** What you should do **
Although the data below contains pictures, output only the lines between those holding "What is the distance between points A and B?" and "Which region contains the cyan trapezoid?", inclusive, exactly and without those pictures.

** Data to examine **
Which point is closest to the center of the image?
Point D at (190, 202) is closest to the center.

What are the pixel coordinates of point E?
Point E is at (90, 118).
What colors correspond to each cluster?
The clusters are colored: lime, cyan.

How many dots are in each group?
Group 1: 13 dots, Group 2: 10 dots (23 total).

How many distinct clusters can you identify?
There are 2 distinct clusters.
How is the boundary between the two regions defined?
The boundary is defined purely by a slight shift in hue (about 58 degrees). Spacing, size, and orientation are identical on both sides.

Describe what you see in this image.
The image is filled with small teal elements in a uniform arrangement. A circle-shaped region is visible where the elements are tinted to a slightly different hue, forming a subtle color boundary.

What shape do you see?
--
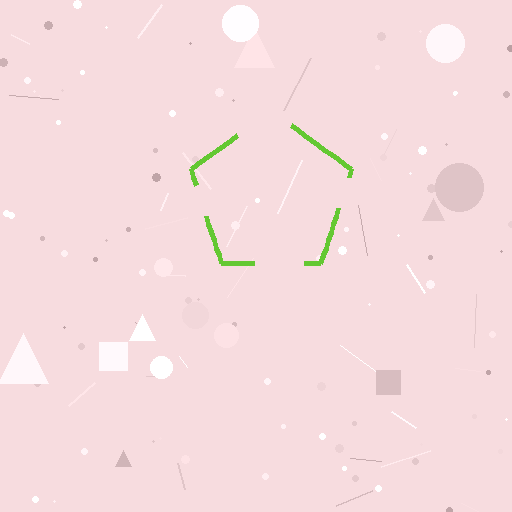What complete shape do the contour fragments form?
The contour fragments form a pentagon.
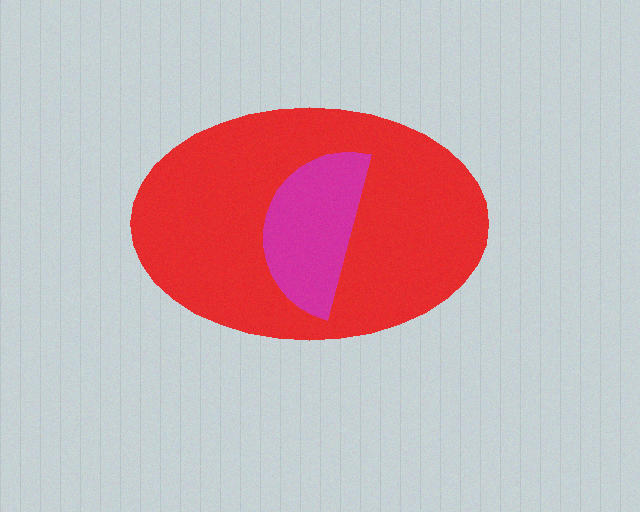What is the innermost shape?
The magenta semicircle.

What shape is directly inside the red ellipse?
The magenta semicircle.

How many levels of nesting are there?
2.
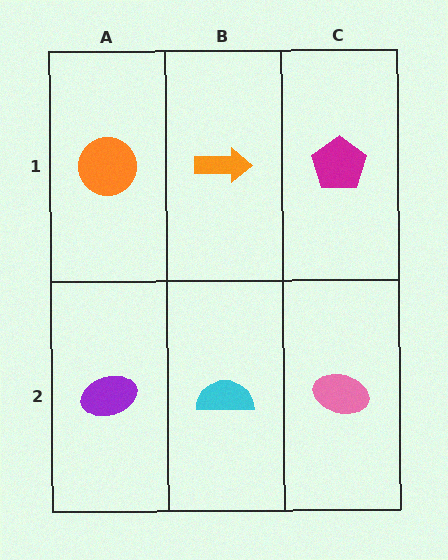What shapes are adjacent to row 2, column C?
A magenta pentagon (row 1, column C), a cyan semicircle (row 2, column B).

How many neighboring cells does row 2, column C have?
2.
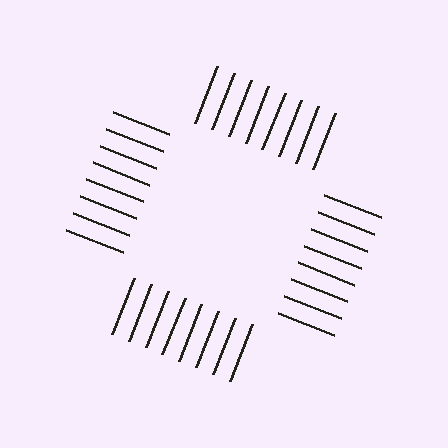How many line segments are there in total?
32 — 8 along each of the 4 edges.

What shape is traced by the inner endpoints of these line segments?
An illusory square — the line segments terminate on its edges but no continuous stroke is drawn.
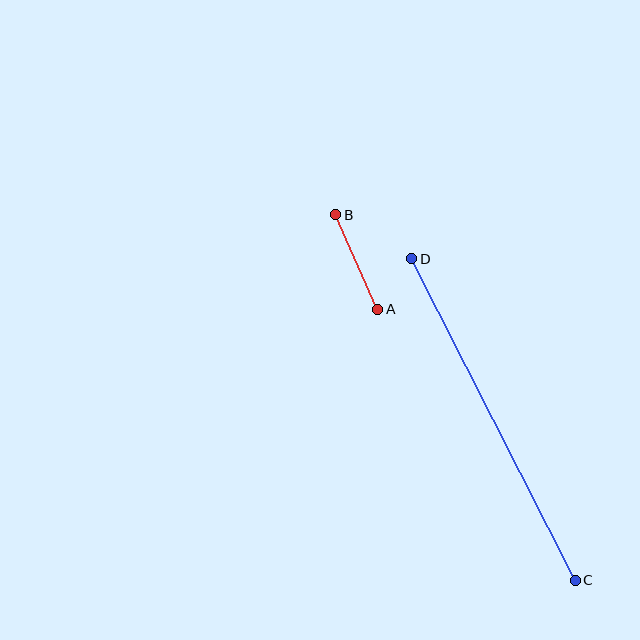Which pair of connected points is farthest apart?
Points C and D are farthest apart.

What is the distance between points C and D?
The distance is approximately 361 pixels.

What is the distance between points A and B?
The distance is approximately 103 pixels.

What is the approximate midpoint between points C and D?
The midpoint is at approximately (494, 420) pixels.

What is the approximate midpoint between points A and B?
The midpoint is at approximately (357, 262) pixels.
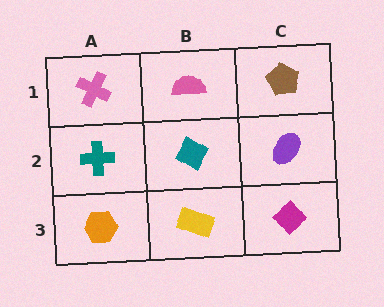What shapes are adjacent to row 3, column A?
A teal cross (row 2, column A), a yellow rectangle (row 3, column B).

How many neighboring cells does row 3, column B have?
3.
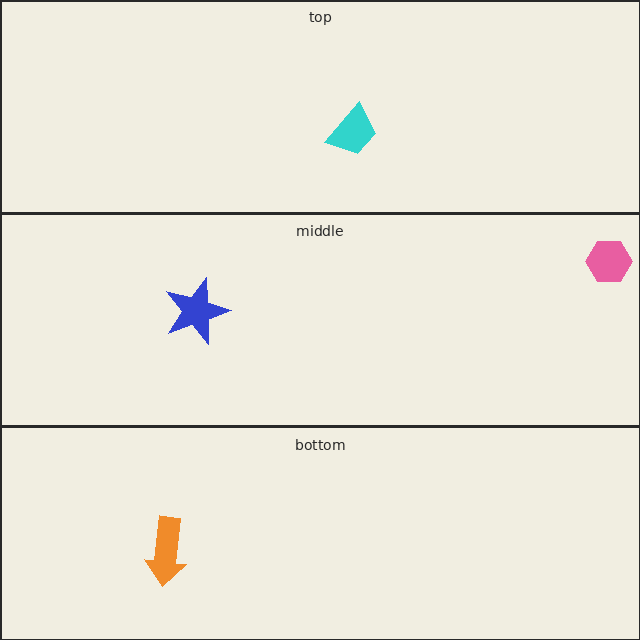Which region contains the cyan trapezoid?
* * *
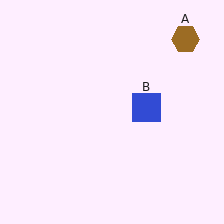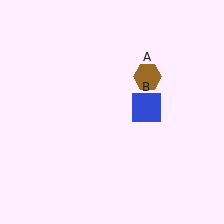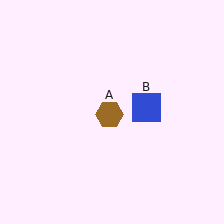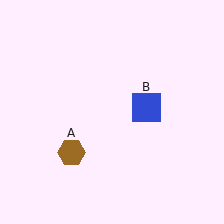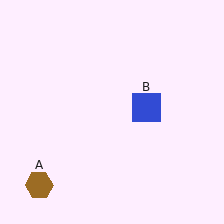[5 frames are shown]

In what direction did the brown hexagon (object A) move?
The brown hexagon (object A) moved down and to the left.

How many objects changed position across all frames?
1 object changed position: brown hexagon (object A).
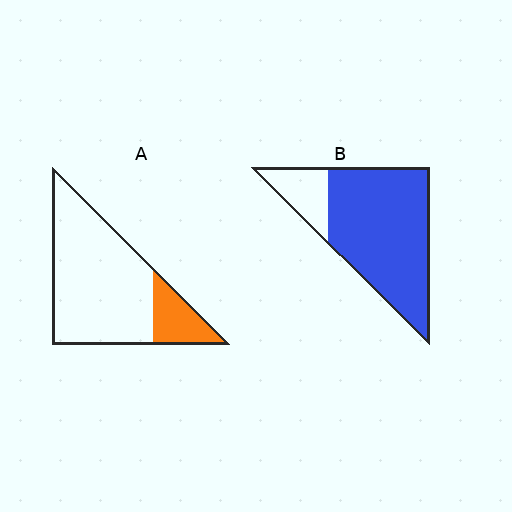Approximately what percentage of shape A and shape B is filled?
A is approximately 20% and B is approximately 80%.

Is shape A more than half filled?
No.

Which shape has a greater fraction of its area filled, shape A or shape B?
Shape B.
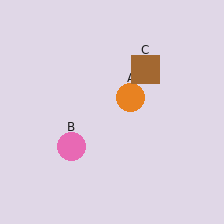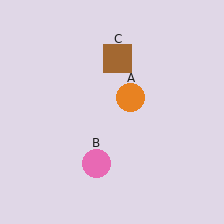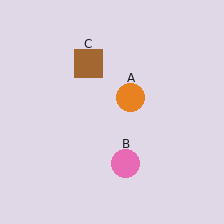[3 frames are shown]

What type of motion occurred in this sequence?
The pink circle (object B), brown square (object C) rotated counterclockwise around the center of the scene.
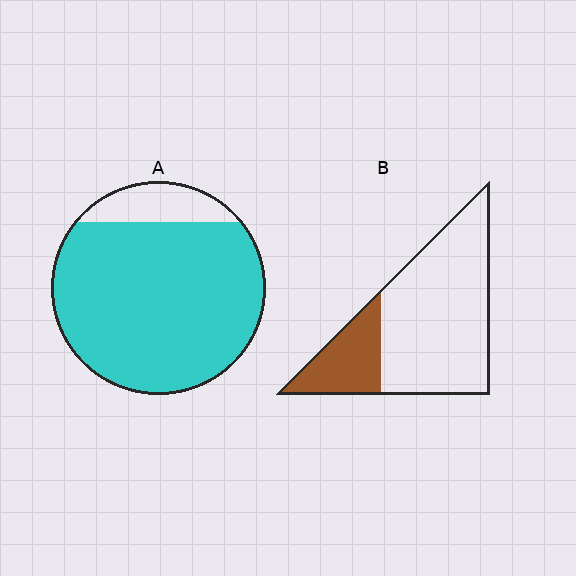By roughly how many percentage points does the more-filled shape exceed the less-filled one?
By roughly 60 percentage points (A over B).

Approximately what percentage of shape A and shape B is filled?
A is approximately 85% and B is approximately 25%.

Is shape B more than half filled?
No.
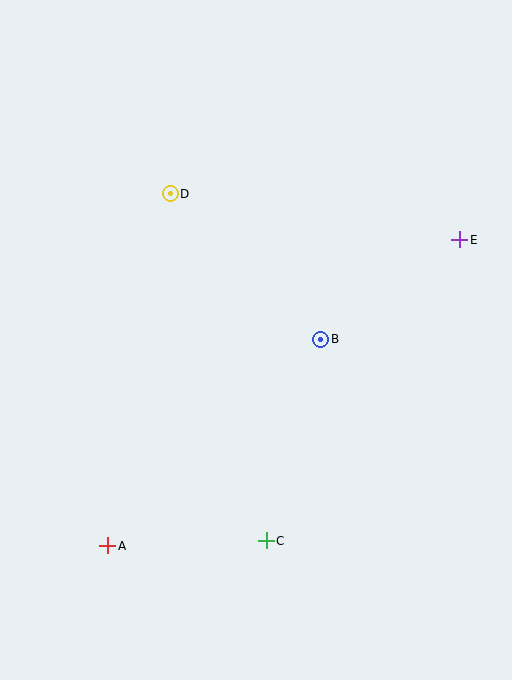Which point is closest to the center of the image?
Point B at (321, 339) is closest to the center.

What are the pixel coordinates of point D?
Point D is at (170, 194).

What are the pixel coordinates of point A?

** Answer box **
What is the distance between points A and B?
The distance is approximately 103 pixels.

What is the approximate midpoint between points C and D?
The midpoint is at approximately (494, 420) pixels.

What is the approximate midpoint between points A and B?
The midpoint is at approximately (357, 262) pixels.
What shapes are adjacent to row 3, column A?
A teal cross (row 2, column A), a yellow rectangle (row 3, column B).

How many neighboring cells does row 3, column B have?
3.
Which region contains the cyan trapezoid?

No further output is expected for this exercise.